**Instructions to follow:**
Below are several entries. Transcribe exactly those lines that fall from the one with "Which objects stayed" through the one with "List all triangles from largest to smallest.", end lines included.

**Dataset:**
####################

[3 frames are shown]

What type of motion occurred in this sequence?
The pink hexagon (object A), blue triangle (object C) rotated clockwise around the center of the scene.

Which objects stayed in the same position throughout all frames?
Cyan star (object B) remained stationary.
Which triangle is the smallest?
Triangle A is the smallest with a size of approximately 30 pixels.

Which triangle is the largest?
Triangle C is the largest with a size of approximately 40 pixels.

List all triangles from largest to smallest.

####################

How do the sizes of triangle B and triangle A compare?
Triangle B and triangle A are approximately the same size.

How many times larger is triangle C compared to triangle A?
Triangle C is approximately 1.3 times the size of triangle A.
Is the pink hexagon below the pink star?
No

####################

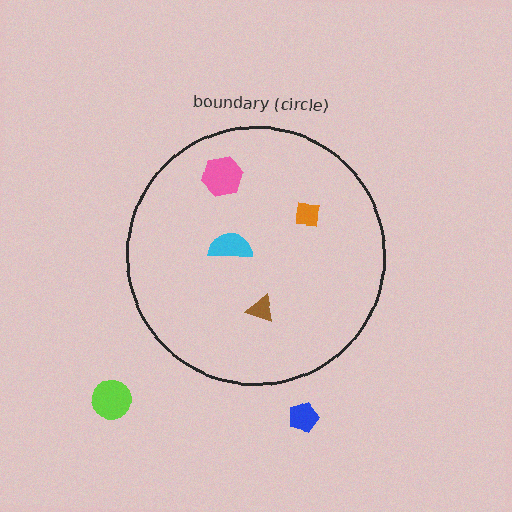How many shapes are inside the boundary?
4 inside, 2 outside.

####################

**Task output:**
Which objects stayed in the same position throughout all frames?
Cyan star (object B) remained stationary.
Which triangle is the smallest?
Triangle A is the smallest with a size of approximately 30 pixels.

Which triangle is the largest?
Triangle C is the largest with a size of approximately 40 pixels.

List all triangles from largest to smallest.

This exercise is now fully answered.